Do this ->
Beneath this line are entries. Copy the range from the line with "[4 frames are shown]" to the line with "[3 frames are shown]", ends included, exactly; leave pictures out.

Provided data ->
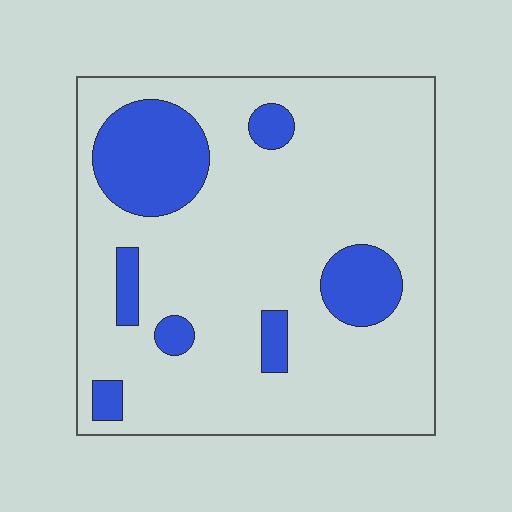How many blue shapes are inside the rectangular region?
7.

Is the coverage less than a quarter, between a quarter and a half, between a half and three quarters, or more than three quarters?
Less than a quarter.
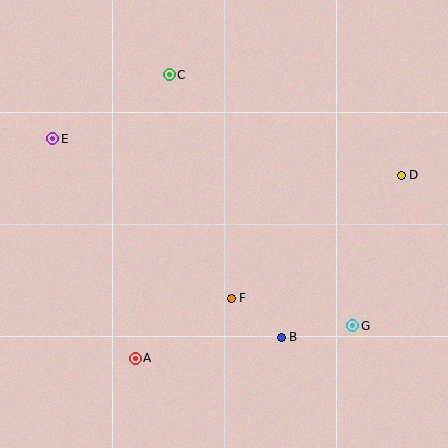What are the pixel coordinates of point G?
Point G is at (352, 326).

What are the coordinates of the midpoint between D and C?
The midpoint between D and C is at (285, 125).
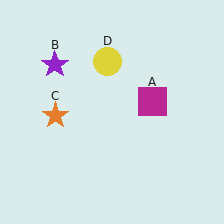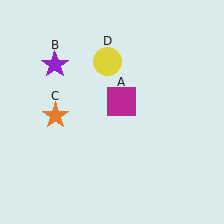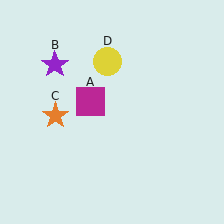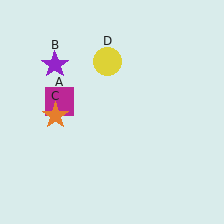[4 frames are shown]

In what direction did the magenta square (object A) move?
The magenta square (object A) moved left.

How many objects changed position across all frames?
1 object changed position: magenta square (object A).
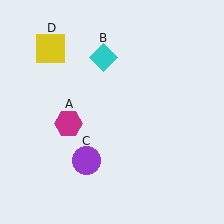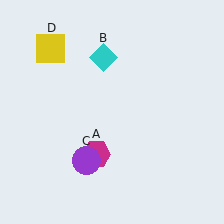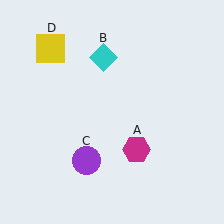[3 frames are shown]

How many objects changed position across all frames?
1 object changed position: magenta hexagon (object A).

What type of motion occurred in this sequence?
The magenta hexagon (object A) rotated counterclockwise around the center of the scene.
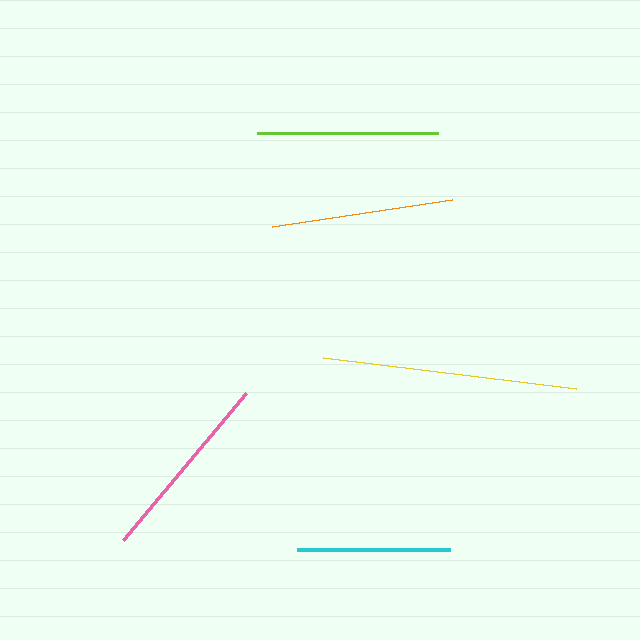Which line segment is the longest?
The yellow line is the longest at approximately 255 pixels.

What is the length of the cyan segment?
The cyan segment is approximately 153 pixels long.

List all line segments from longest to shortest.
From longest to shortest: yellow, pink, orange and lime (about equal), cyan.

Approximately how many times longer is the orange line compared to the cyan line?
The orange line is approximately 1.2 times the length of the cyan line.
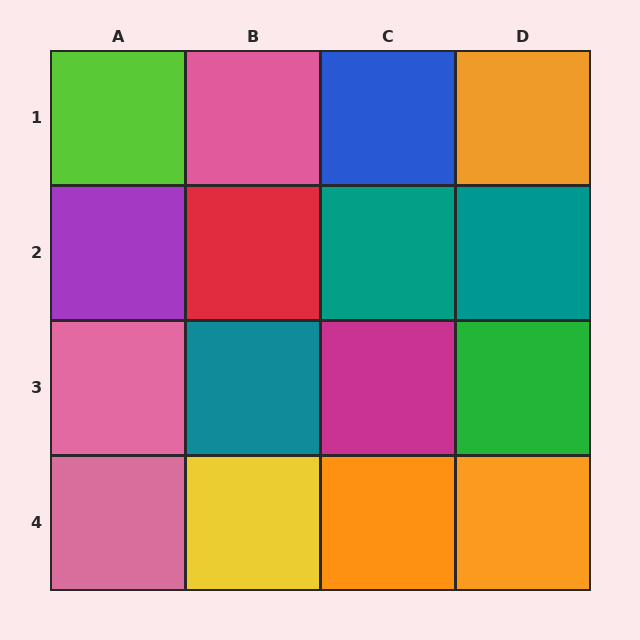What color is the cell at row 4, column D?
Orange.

Result for this task ->
[4 frames are shown]

In what direction did the magenta square (object A) move?
The magenta square (object A) moved left.

How many objects changed position across all frames?
1 object changed position: magenta square (object A).
[3 frames are shown]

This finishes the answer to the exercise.